Aim of the exercise – Word for word, transcribe every line from the one holding "Where are the elements more densely packed?" through the end of the records, but not the pictures.

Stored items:
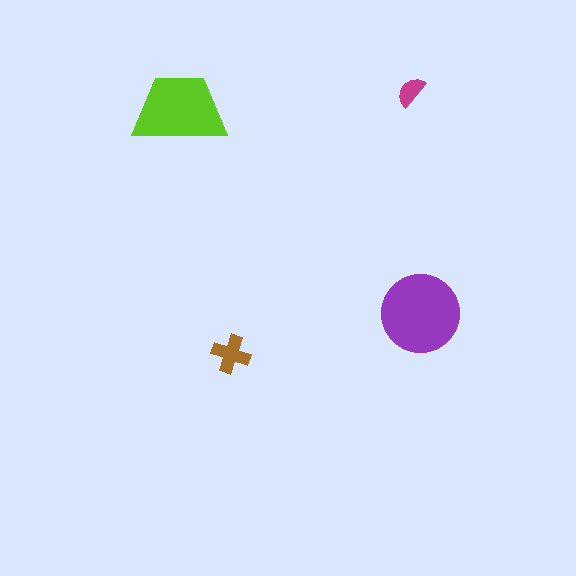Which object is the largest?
The purple circle.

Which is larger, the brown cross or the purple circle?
The purple circle.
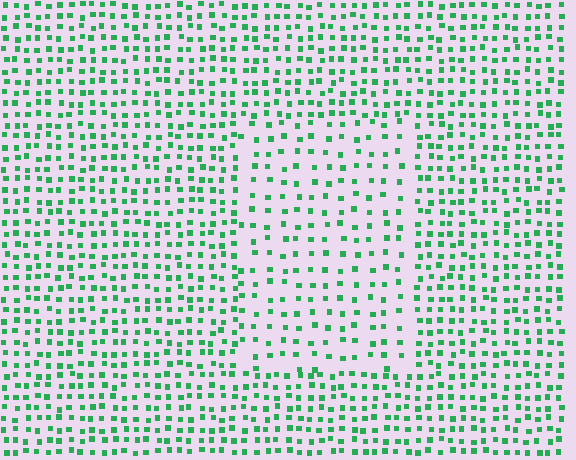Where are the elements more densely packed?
The elements are more densely packed outside the rectangle boundary.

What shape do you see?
I see a rectangle.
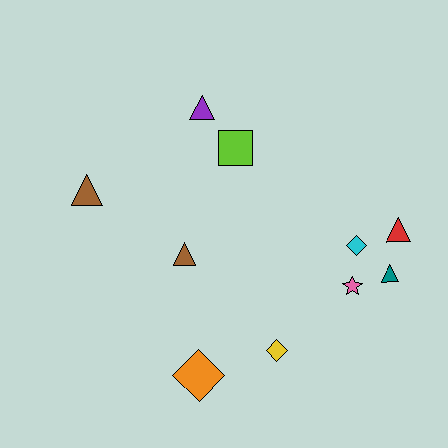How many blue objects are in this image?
There are no blue objects.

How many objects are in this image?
There are 10 objects.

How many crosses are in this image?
There are no crosses.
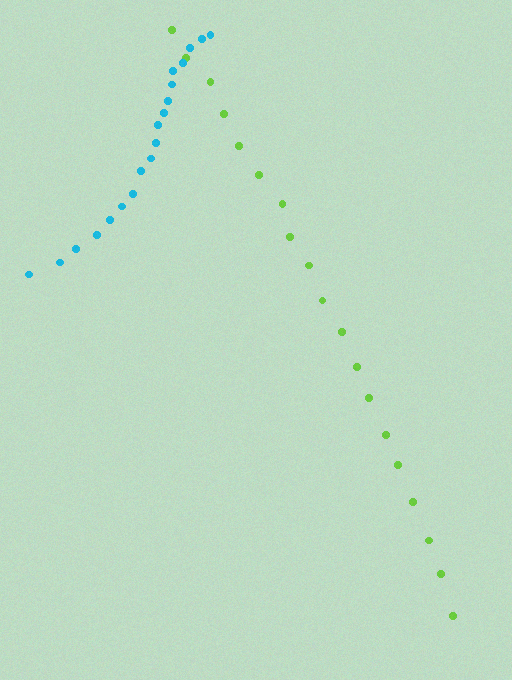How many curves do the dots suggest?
There are 2 distinct paths.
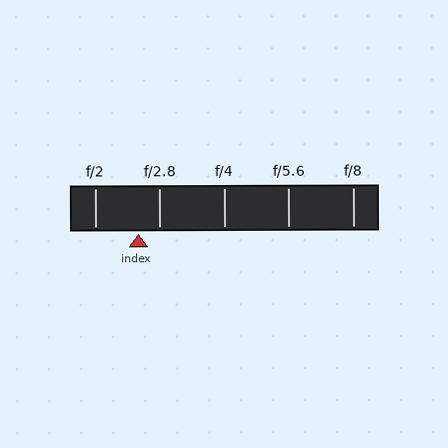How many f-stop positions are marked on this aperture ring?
There are 5 f-stop positions marked.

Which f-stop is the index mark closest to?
The index mark is closest to f/2.8.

Written reply –
Where are the elements more densely packed?
The elements are more densely packed outside the rectangle boundary.

What shape do you see?
I see a rectangle.
How many blue objects are in this image?
There are no blue objects.

How many objects are in this image?
There are 10 objects.

How many crosses are in this image?
There are no crosses.
How many curves do the dots suggest?
There are 2 distinct paths.
How many f-stop positions are marked on this aperture ring?
There are 5 f-stop positions marked.

Which f-stop is the index mark closest to?
The index mark is closest to f/2.8.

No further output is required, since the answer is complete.